_AIM_
The copy must start at the line that contains "How many sides does the illusory shape have?" and finish at the line that contains "What are the pixel coordinates of C?", reproducing each line exactly. Any picture in that span is omitted.

_EXERCISE INPUTS_
□ □ □ □ □
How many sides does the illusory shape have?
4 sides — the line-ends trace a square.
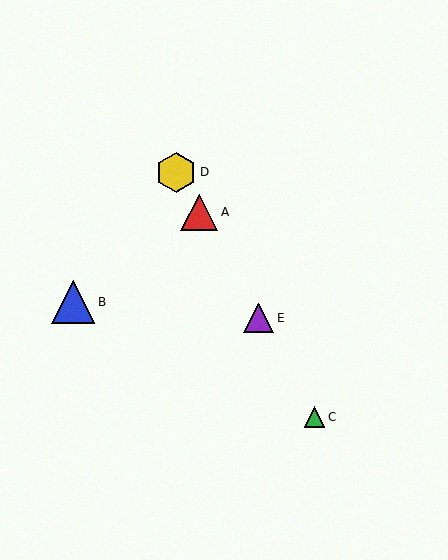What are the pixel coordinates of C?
□ □ □ □ □
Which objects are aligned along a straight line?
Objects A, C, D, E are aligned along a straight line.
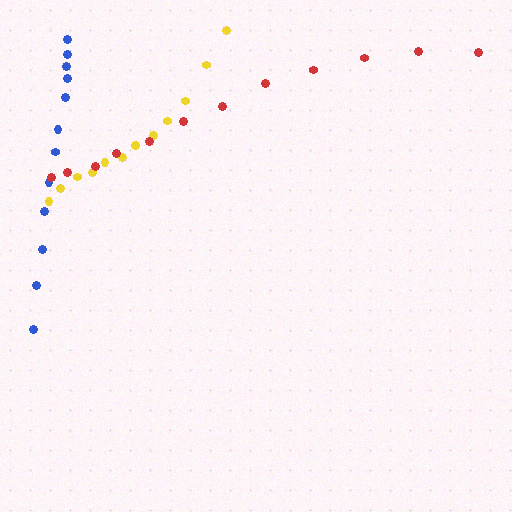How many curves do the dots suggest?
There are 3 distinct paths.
□ □ □ □ □
_EXERCISE OUTPUT_
How many sides does the illusory shape have?
4 sides — the line-ends trace a square.
What are the pixel coordinates of C?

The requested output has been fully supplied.